┌────────

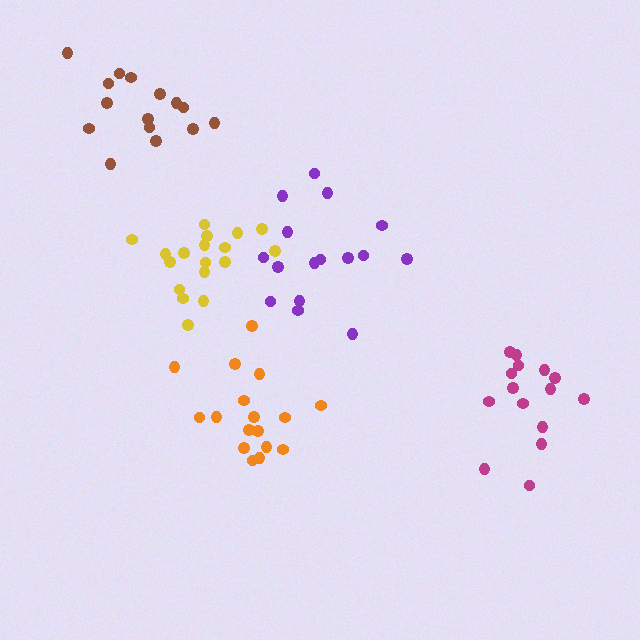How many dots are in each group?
Group 1: 15 dots, Group 2: 16 dots, Group 3: 18 dots, Group 4: 17 dots, Group 5: 15 dots (81 total).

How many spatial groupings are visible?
There are 5 spatial groupings.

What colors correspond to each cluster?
The clusters are colored: brown, purple, yellow, orange, magenta.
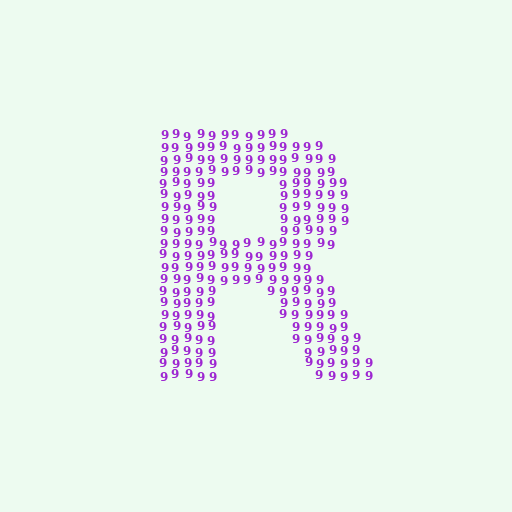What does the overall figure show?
The overall figure shows the letter R.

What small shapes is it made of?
It is made of small digit 9's.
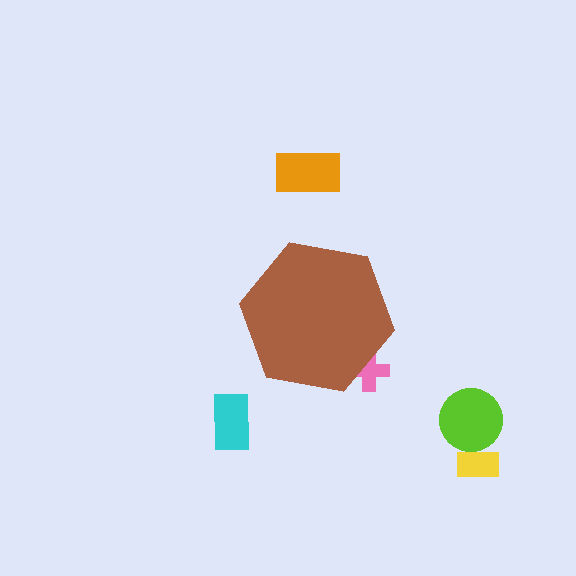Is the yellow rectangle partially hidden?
No, the yellow rectangle is fully visible.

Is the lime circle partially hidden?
No, the lime circle is fully visible.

└────────

▶ _TASK_:
Reproduce each entry precisely. Leave the pictures out.

▶ _ANSWER TO THE PROBLEM_:
How many dots are in each group?
Group 1: 15 dots, Group 2: 16 dots, Group 3: 18 dots, Group 4: 17 dots, Group 5: 15 dots (81 total).

How many spatial groupings are visible?
There are 5 spatial groupings.

What colors correspond to each cluster?
The clusters are colored: brown, purple, yellow, orange, magenta.
What does the overall figure show?
The overall figure shows the letter R.

What small shapes is it made of?
It is made of small digit 9's.
Is the yellow rectangle partially hidden?
No, the yellow rectangle is fully visible.

Is the lime circle partially hidden?
No, the lime circle is fully visible.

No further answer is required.